[Directions for this task]: Starting at the line that contains "How many objects overlap with the brown star?" and stopping after the line that contains "Is the yellow mark at", copy the lines exactly. Pictures are left out.
::: Entries supplied
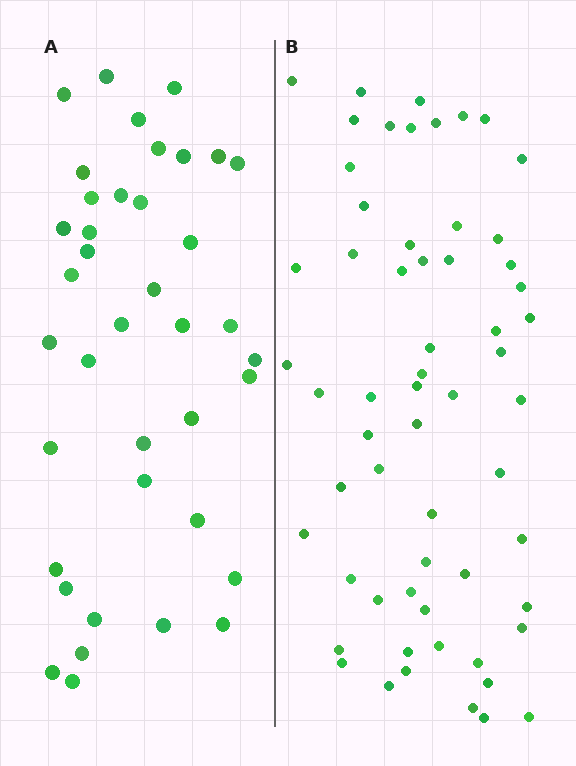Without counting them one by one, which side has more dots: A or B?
::::::
::: Entries supplied
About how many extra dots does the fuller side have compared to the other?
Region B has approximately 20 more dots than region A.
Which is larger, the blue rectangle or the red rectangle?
::::::
::: Entries supplied
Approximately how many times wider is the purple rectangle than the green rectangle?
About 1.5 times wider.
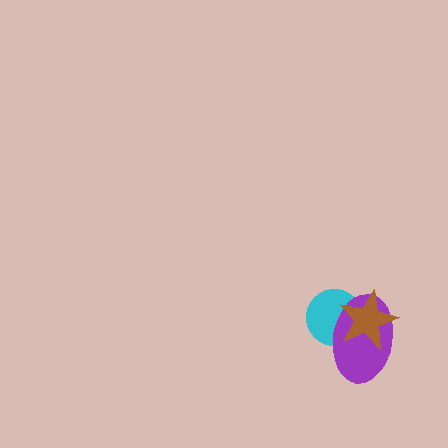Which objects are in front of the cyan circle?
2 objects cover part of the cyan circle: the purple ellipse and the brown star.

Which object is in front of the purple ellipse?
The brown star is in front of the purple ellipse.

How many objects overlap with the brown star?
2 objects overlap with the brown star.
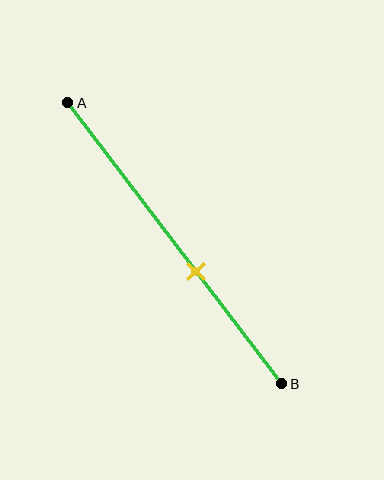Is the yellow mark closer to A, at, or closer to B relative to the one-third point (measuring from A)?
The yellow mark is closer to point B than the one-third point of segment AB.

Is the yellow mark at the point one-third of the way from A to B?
::::::
[Response to the exercise]:
How many objects overlap with the brown star?
2 objects overlap with the brown star.
Is the yellow mark closer to A, at, or closer to B relative to the one-third point (measuring from A)?
The yellow mark is closer to point B than the one-third point of segment AB.

Is the yellow mark at the point one-third of the way from A to B?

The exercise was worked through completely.